╭─ Data for processing
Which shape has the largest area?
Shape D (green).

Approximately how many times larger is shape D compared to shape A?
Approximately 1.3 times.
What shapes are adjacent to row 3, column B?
╰─
╭─ Data for processing
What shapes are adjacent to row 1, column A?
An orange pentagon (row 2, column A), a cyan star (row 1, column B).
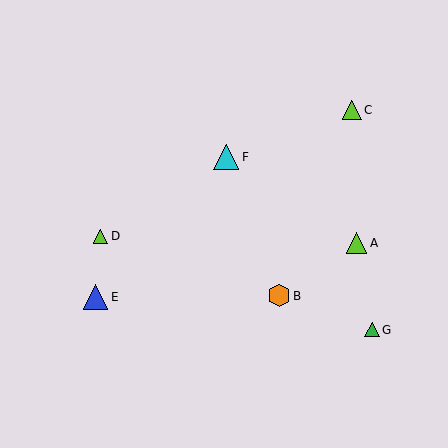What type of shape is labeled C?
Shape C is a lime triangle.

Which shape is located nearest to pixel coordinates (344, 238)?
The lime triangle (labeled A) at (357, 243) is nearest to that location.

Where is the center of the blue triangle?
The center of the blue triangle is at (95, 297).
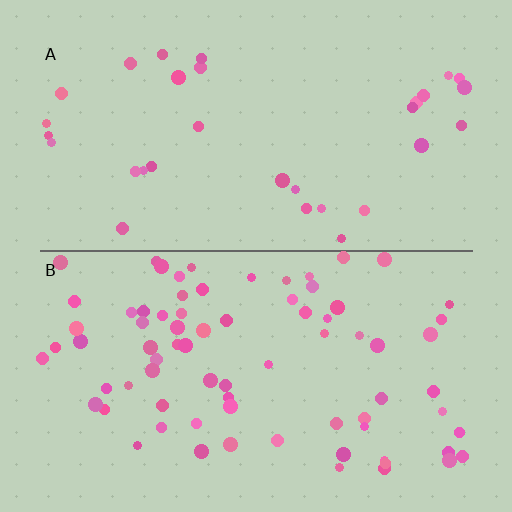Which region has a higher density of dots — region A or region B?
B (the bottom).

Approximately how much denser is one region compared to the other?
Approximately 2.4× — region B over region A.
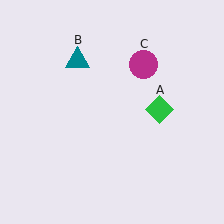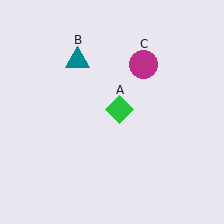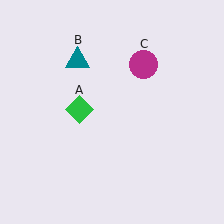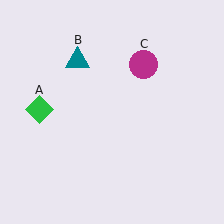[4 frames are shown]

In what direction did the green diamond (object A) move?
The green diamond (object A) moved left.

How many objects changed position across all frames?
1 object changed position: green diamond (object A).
╰─
╭─ Data for processing
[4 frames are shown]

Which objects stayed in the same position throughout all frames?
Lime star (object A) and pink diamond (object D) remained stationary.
╰─
Output the lines of the records above exactly as they appear, from the line containing "Which shape has the largest area?" through the line containing "What shapes are adjacent to row 3, column B?".

Which shape has the largest area?
Shape D (green).

Approximately how many times larger is shape D compared to shape A?
Approximately 1.3 times.
What shapes are adjacent to row 3, column B?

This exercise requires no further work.